** start **

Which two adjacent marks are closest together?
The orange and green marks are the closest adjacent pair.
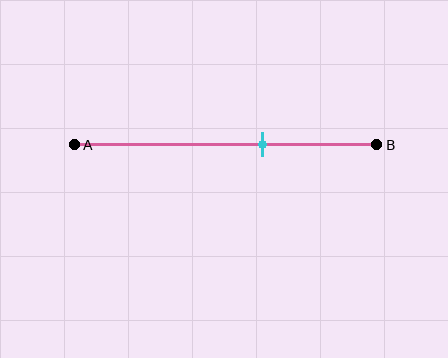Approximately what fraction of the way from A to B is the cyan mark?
The cyan mark is approximately 60% of the way from A to B.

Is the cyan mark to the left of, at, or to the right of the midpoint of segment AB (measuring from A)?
The cyan mark is to the right of the midpoint of segment AB.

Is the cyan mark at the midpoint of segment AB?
No, the mark is at about 60% from A, not at the 50% midpoint.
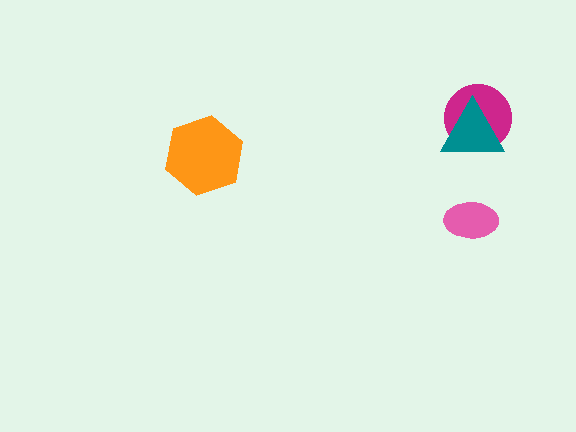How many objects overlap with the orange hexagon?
0 objects overlap with the orange hexagon.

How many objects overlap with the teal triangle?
1 object overlaps with the teal triangle.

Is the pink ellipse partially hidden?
No, no other shape covers it.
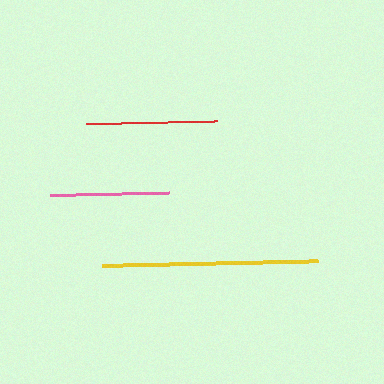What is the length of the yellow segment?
The yellow segment is approximately 216 pixels long.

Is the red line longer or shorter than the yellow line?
The yellow line is longer than the red line.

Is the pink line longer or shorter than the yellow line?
The yellow line is longer than the pink line.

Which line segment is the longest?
The yellow line is the longest at approximately 216 pixels.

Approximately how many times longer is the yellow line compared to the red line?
The yellow line is approximately 1.6 times the length of the red line.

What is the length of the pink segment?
The pink segment is approximately 119 pixels long.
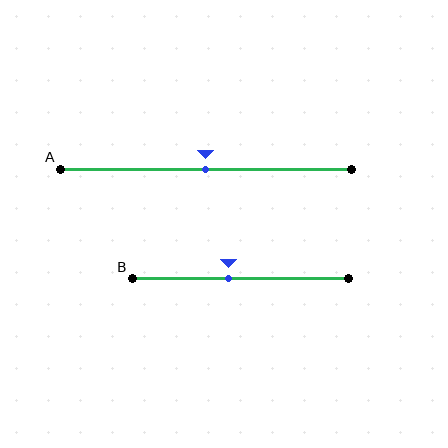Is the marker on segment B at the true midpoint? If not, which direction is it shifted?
No, the marker on segment B is shifted to the left by about 5% of the segment length.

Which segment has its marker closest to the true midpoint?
Segment A has its marker closest to the true midpoint.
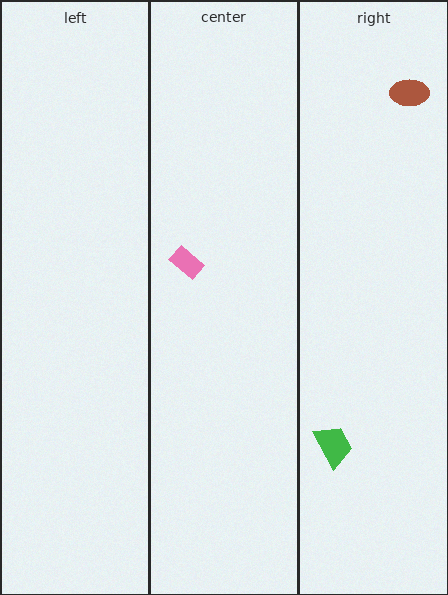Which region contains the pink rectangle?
The center region.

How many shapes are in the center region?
1.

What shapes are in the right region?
The green trapezoid, the brown ellipse.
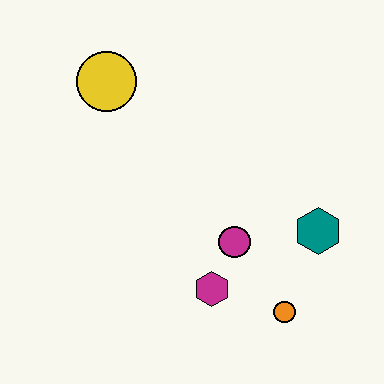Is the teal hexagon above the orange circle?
Yes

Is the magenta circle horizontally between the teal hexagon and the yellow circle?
Yes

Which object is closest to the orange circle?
The magenta hexagon is closest to the orange circle.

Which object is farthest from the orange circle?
The yellow circle is farthest from the orange circle.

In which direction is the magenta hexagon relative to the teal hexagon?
The magenta hexagon is to the left of the teal hexagon.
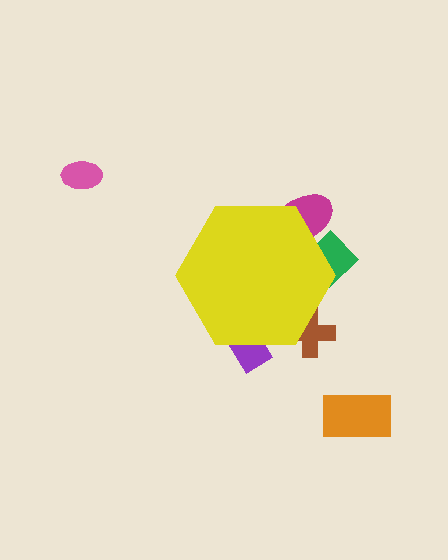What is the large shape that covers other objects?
A yellow hexagon.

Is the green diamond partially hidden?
Yes, the green diamond is partially hidden behind the yellow hexagon.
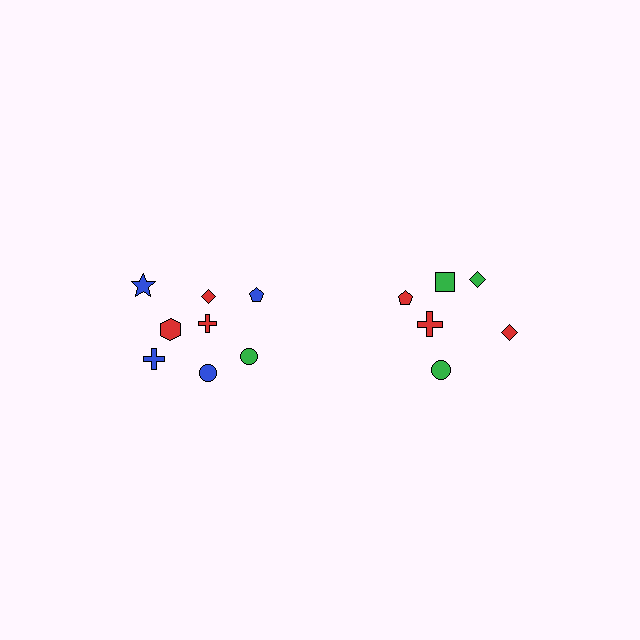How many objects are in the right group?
There are 6 objects.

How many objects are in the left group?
There are 8 objects.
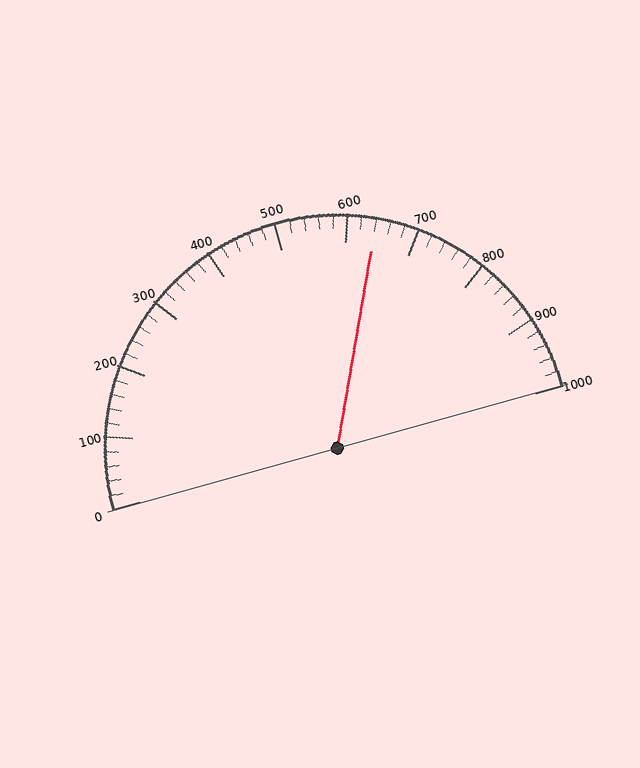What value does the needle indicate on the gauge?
The needle indicates approximately 640.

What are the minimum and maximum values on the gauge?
The gauge ranges from 0 to 1000.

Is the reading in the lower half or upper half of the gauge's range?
The reading is in the upper half of the range (0 to 1000).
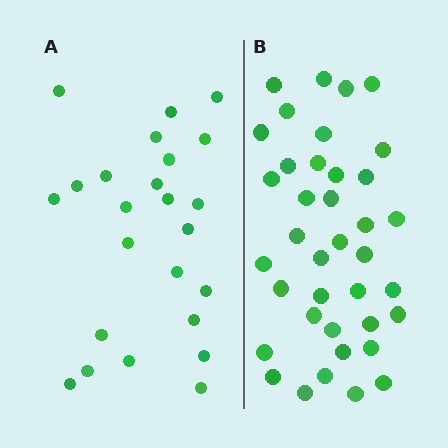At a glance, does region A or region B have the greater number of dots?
Region B (the right region) has more dots.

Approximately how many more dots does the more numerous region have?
Region B has approximately 15 more dots than region A.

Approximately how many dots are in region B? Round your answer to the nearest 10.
About 40 dots. (The exact count is 38, which rounds to 40.)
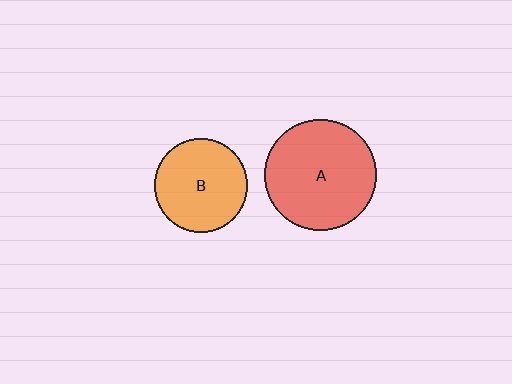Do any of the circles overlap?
No, none of the circles overlap.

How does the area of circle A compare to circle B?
Approximately 1.4 times.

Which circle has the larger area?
Circle A (red).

** end **

Short task: The records above must be transcribed exactly. Pictures are left out of the copy.

Written response:
Which two adjacent marks are closest together?
The orange and green marks are the closest adjacent pair.
Approximately what fraction of the way from A to B is the cyan mark?
The cyan mark is approximately 60% of the way from A to B.

Is the cyan mark to the left of, at, or to the right of the midpoint of segment AB (measuring from A)?
The cyan mark is to the right of the midpoint of segment AB.

Is the cyan mark at the midpoint of segment AB?
No, the mark is at about 60% from A, not at the 50% midpoint.
How many objects overlap with the orange hexagon?
0 objects overlap with the orange hexagon.

How many objects overlap with the teal triangle?
1 object overlaps with the teal triangle.

Is the pink ellipse partially hidden?
No, no other shape covers it.
What is the length of the yellow segment?
The yellow segment is approximately 216 pixels long.

Is the red line longer or shorter than the yellow line?
The yellow line is longer than the red line.

Is the pink line longer or shorter than the yellow line?
The yellow line is longer than the pink line.

Which line segment is the longest?
The yellow line is the longest at approximately 216 pixels.

Approximately how many times longer is the yellow line compared to the red line?
The yellow line is approximately 1.6 times the length of the red line.

What is the length of the pink segment?
The pink segment is approximately 119 pixels long.
Is the marker on segment B at the true midpoint? If not, which direction is it shifted?
No, the marker on segment B is shifted to the left by about 5% of the segment length.

Which segment has its marker closest to the true midpoint?
Segment A has its marker closest to the true midpoint.
Which region contains the pink rectangle?
The center region.

How many shapes are in the center region?
1.

What shapes are in the right region?
The green trapezoid, the brown ellipse.
Is the teal hexagon above the orange circle?
Yes

Is the magenta circle horizontally between the teal hexagon and the yellow circle?
Yes

Which object is closest to the orange circle?
The magenta hexagon is closest to the orange circle.

Which object is farthest from the orange circle?
The yellow circle is farthest from the orange circle.

In which direction is the magenta hexagon relative to the teal hexagon?
The magenta hexagon is to the left of the teal hexagon.
What is the large shape that covers other objects?
A yellow hexagon.

Is the green diamond partially hidden?
Yes, the green diamond is partially hidden behind the yellow hexagon.
How many objects are in the right group?
There are 6 objects.

How many objects are in the left group?
There are 8 objects.
What value does the needle indicate on the gauge?
The needle indicates approximately 640.

What are the minimum and maximum values on the gauge?
The gauge ranges from 0 to 1000.

Is the reading in the lower half or upper half of the gauge's range?
The reading is in the upper half of the range (0 to 1000).
At a glance, does region A or region B have the greater number of dots?
Region B (the right region) has more dots.

Approximately how many more dots does the more numerous region have?
Region B has approximately 15 more dots than region A.

Approximately how many dots are in region B? Round your answer to the nearest 10.
About 40 dots. (The exact count is 38, which rounds to 40.)
Do any of the circles overlap?
No, none of the circles overlap.

How does the area of circle A compare to circle B?
Approximately 1.4 times.

Which circle has the larger area?
Circle A (red).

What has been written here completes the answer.